◆ **EXERCISE TASK**: In your copy, leave out the pictures and repeat the entries below exactly.
---
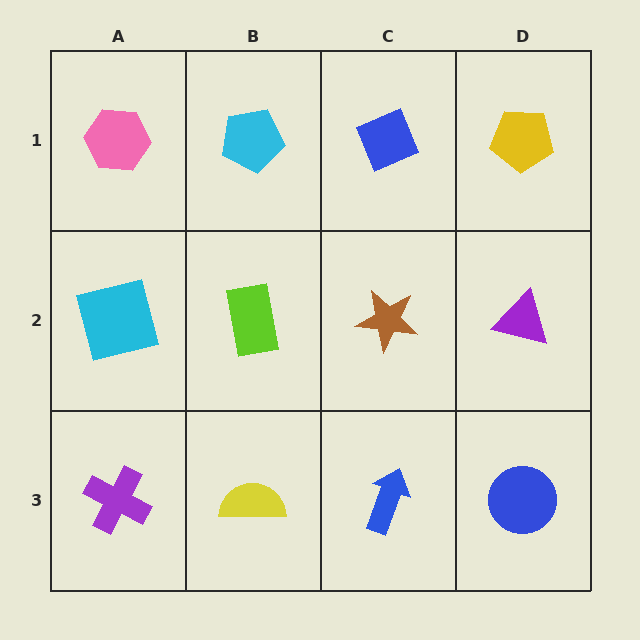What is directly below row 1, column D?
A purple triangle.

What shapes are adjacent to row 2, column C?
A blue diamond (row 1, column C), a blue arrow (row 3, column C), a lime rectangle (row 2, column B), a purple triangle (row 2, column D).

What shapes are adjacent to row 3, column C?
A brown star (row 2, column C), a yellow semicircle (row 3, column B), a blue circle (row 3, column D).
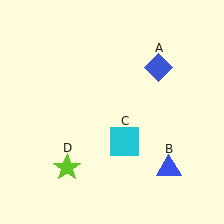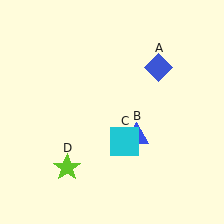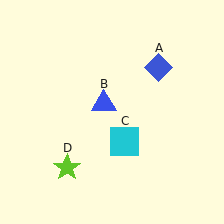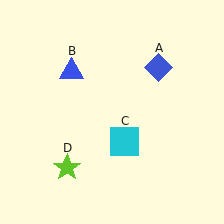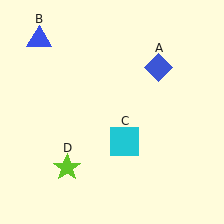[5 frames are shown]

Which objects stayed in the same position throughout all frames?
---
◆ **RESPONSE BELOW**:
What is directly below row 1, column D?
A purple triangle.

What shapes are adjacent to row 2, column C?
A blue diamond (row 1, column C), a blue arrow (row 3, column C), a lime rectangle (row 2, column B), a purple triangle (row 2, column D).

What shapes are adjacent to row 3, column C?
A brown star (row 2, column C), a yellow semicircle (row 3, column B), a blue circle (row 3, column D).
[5 frames are shown]

Which objects stayed in the same position throughout all frames?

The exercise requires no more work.